=== RECORDS ===
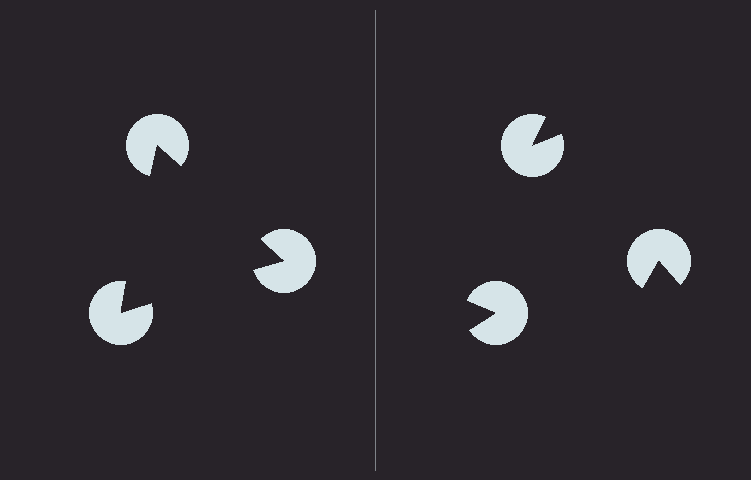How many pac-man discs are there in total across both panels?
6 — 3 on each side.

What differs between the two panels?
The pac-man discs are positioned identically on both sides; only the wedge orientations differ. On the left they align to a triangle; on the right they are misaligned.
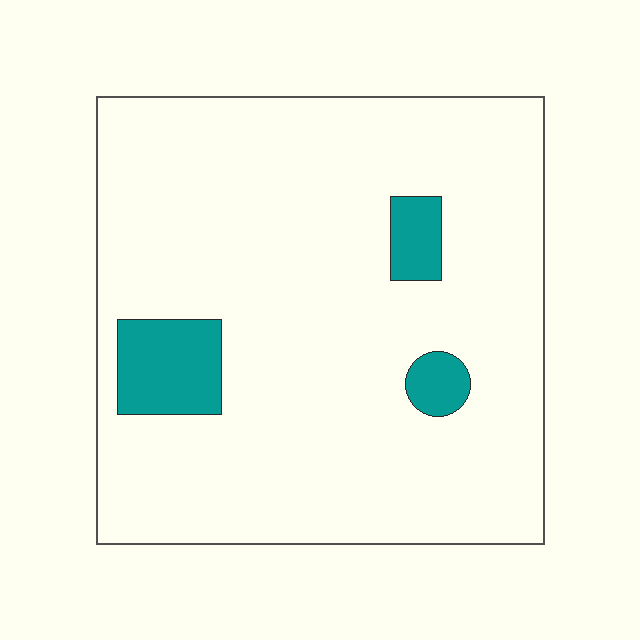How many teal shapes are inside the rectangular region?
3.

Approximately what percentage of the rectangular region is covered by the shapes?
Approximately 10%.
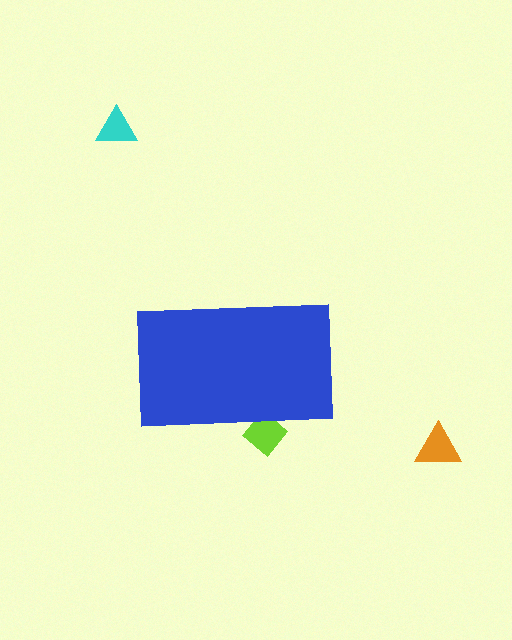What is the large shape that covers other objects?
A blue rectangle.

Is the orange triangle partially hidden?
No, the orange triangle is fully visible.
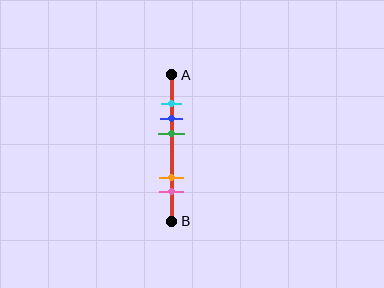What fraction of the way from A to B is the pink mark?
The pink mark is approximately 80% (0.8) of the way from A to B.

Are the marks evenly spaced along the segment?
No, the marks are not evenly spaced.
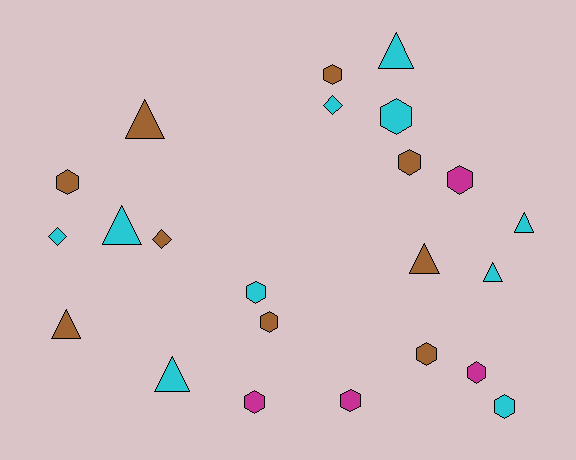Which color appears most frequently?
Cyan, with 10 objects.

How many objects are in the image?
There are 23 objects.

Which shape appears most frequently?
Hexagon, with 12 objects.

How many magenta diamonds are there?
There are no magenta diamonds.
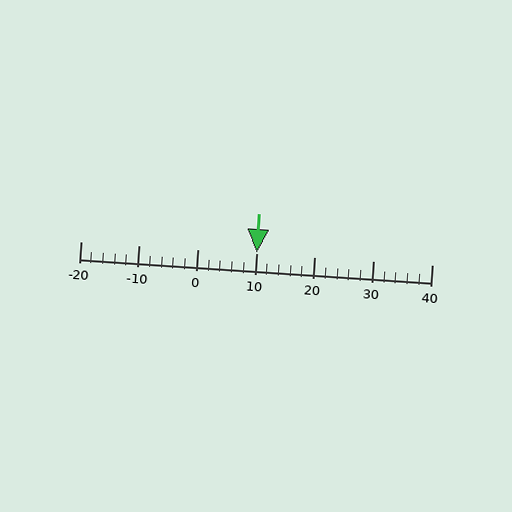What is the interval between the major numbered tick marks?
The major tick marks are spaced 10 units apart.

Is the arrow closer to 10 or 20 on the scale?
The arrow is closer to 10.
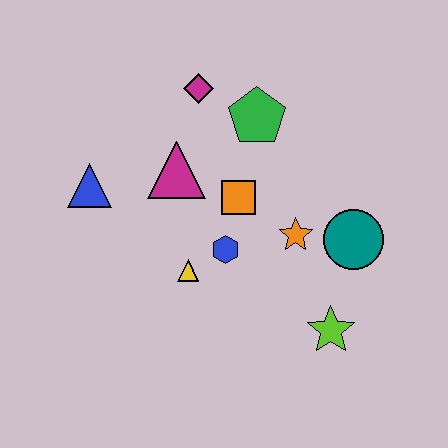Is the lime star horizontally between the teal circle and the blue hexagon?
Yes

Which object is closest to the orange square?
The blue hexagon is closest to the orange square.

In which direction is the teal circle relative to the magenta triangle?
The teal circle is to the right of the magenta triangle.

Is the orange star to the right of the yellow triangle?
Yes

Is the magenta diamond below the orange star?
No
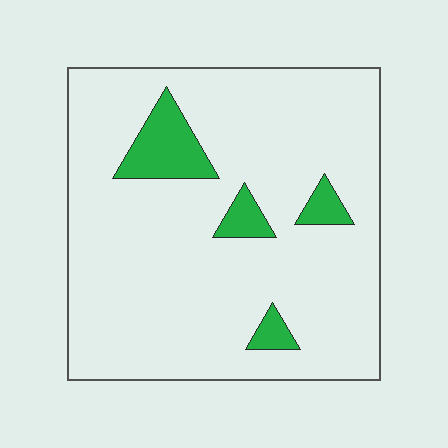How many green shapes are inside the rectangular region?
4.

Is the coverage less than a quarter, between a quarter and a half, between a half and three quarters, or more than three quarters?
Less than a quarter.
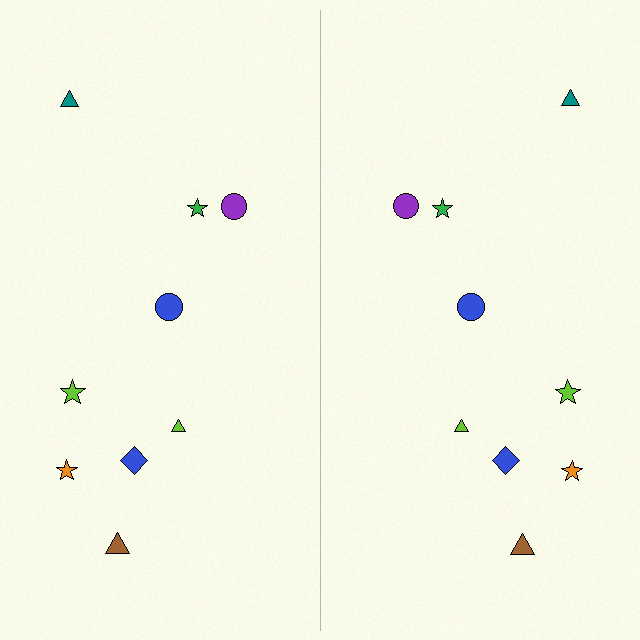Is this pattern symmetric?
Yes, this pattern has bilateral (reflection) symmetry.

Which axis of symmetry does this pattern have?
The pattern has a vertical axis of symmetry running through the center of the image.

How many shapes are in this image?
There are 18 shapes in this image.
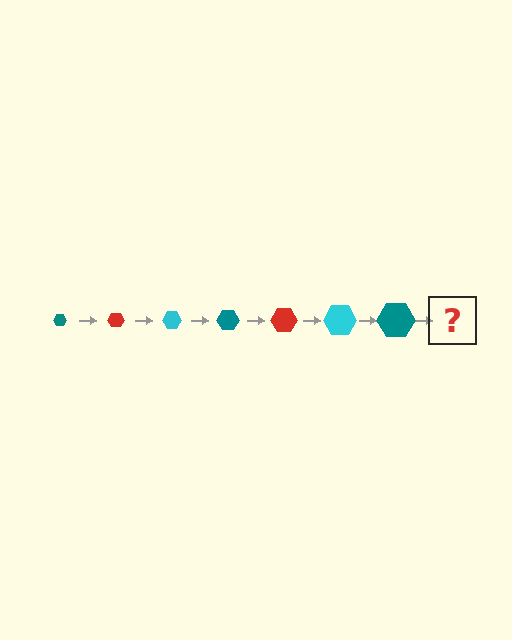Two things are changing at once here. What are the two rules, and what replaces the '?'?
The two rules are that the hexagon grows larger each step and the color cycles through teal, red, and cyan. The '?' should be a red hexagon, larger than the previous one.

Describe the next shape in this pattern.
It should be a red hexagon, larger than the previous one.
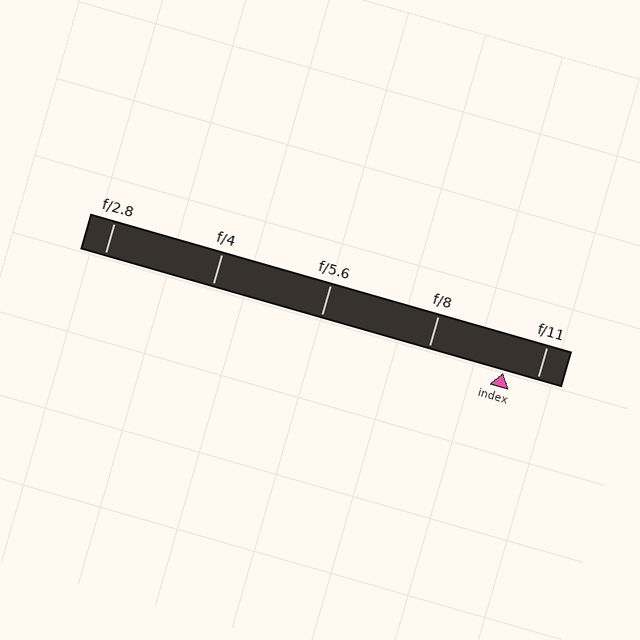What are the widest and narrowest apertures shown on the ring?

=== WHAT YOU SHOULD DO ===
Restate each entry word for word, leaving out any pictures.

=== CORRECT RESPONSE ===
How many pac-man discs are there in total across both panels?
6 — 3 on each side.

What differs between the two panels?
The pac-man discs are positioned identically on both sides; only the wedge orientations differ. On the left they align to a triangle; on the right they are misaligned.
How many teal shapes are inside the rectangular region?
3.

Approximately what percentage of the rectangular region is covered by the shapes?
Approximately 10%.
What is the large shape that covers other objects?
A blue rectangle.

Is the orange triangle partially hidden?
No, the orange triangle is fully visible.
What fraction of the way from A to B is the pink mark?
The pink mark is approximately 80% (0.8) of the way from A to B.

Are the marks evenly spaced along the segment?
No, the marks are not evenly spaced.
Which color appears most frequently?
Cyan, with 10 objects.

How many objects are in the image?
There are 23 objects.

Which shape appears most frequently?
Hexagon, with 12 objects.

How many magenta diamonds are there?
There are no magenta diamonds.
What is the interval between the major numbered tick marks?
The major tick marks are spaced 10 units apart.

Is the arrow closer to 10 or 20 on the scale?
The arrow is closer to 10.
Is the lime star horizontally between the teal circle and the blue hexagon?
Yes

Which object is closest to the orange square?
The blue hexagon is closest to the orange square.

In which direction is the teal circle relative to the magenta triangle?
The teal circle is to the right of the magenta triangle.

Is the orange star to the right of the yellow triangle?
Yes

Is the magenta diamond below the orange star?
No
How many green shapes are inside the rectangular region?
4.

Is the coverage less than a quarter, between a quarter and a half, between a half and three quarters, or more than three quarters?
Less than a quarter.
Is this pattern symmetric?
Yes, this pattern has bilateral (reflection) symmetry.

Which axis of symmetry does this pattern have?
The pattern has a vertical axis of symmetry running through the center of the image.

How many shapes are in this image?
There are 18 shapes in this image.
Two things are changing at once here. What are the two rules, and what replaces the '?'?
The two rules are that the hexagon grows larger each step and the color cycles through teal, red, and cyan. The '?' should be a red hexagon, larger than the previous one.

Describe the next shape in this pattern.
It should be a red hexagon, larger than the previous one.
What are the widest and narrowest apertures shown on the ring?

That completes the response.